- [Short problem] The records underneath are to be repeated exactly, with the pictures left out.

----------------

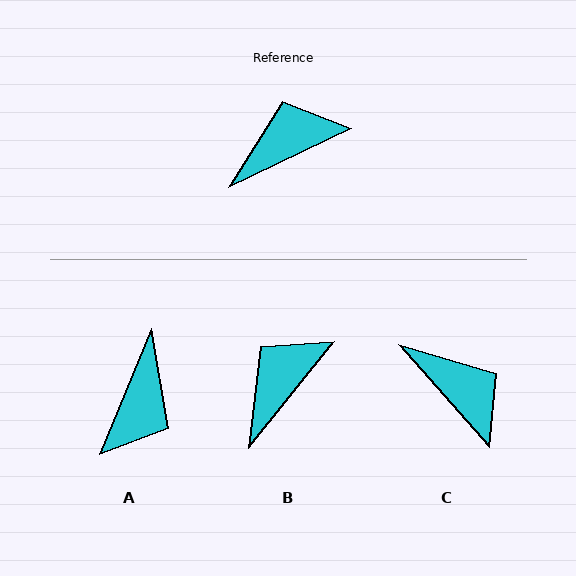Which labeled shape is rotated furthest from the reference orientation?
A, about 138 degrees away.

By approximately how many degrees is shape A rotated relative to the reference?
Approximately 138 degrees clockwise.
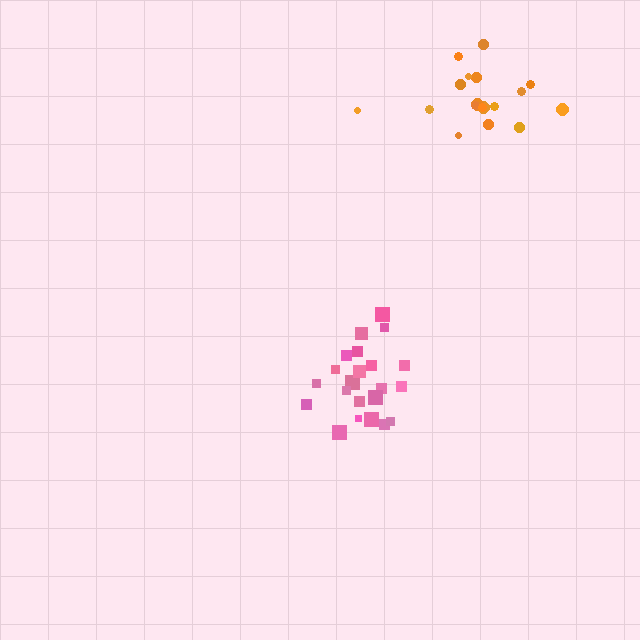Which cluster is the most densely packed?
Pink.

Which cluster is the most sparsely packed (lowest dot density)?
Orange.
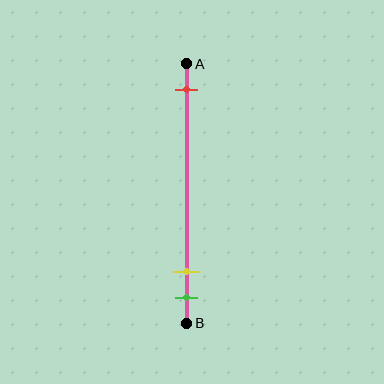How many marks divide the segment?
There are 3 marks dividing the segment.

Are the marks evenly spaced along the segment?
No, the marks are not evenly spaced.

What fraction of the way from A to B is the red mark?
The red mark is approximately 10% (0.1) of the way from A to B.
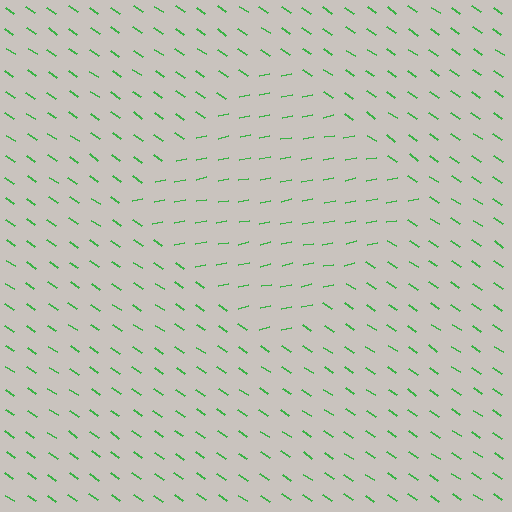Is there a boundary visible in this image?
Yes, there is a texture boundary formed by a change in line orientation.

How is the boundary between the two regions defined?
The boundary is defined purely by a change in line orientation (approximately 45 degrees difference). All lines are the same color and thickness.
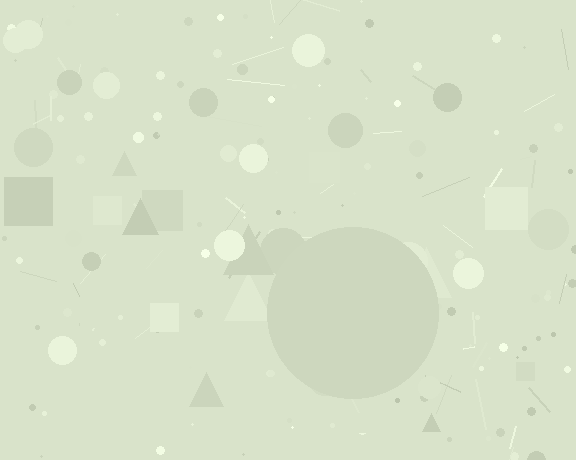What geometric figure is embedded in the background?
A circle is embedded in the background.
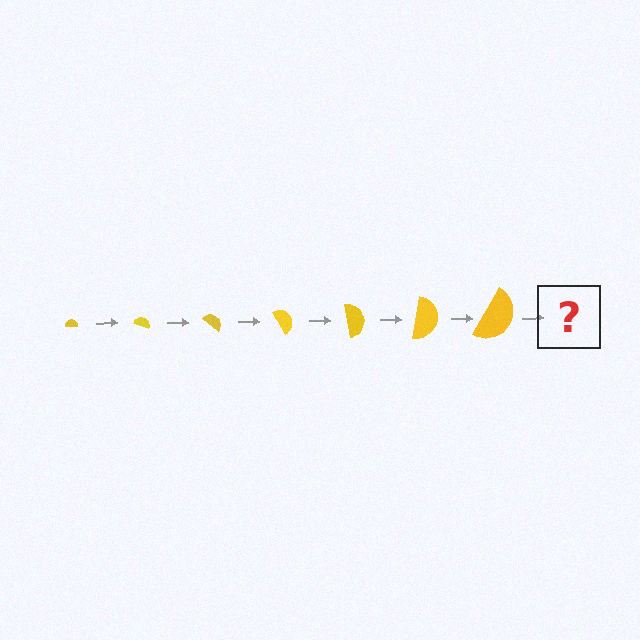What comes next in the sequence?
The next element should be a semicircle, larger than the previous one and rotated 140 degrees clockwise from the start.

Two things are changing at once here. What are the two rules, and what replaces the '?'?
The two rules are that the semicircle grows larger each step and it rotates 20 degrees clockwise each step. The '?' should be a semicircle, larger than the previous one and rotated 140 degrees clockwise from the start.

----------------

- [Exercise result]
Which labeled shape is rotated furthest from the reference orientation?
A, about 138 degrees away.

By approximately how many degrees is shape A rotated relative to the reference?
Approximately 138 degrees clockwise.
Which cluster is the most densely packed?
Pink.

Which cluster is the most sparsely packed (lowest dot density)?
Orange.
How many marks divide the segment?
There are 3 marks dividing the segment.

Are the marks evenly spaced along the segment?
No, the marks are not evenly spaced.

What fraction of the way from A to B is the red mark?
The red mark is approximately 10% (0.1) of the way from A to B.
Is there a boundary visible in this image?
Yes, there is a texture boundary formed by a change in line orientation.

How is the boundary between the two regions defined?
The boundary is defined purely by a change in line orientation (approximately 45 degrees difference). All lines are the same color and thickness.
What geometric figure is embedded in the background?
A circle is embedded in the background.
What comes next in the sequence?
The next element should be a semicircle, larger than the previous one and rotated 140 degrees clockwise from the start.

Two things are changing at once here. What are the two rules, and what replaces the '?'?
The two rules are that the semicircle grows larger each step and it rotates 20 degrees clockwise each step. The '?' should be a semicircle, larger than the previous one and rotated 140 degrees clockwise from the start.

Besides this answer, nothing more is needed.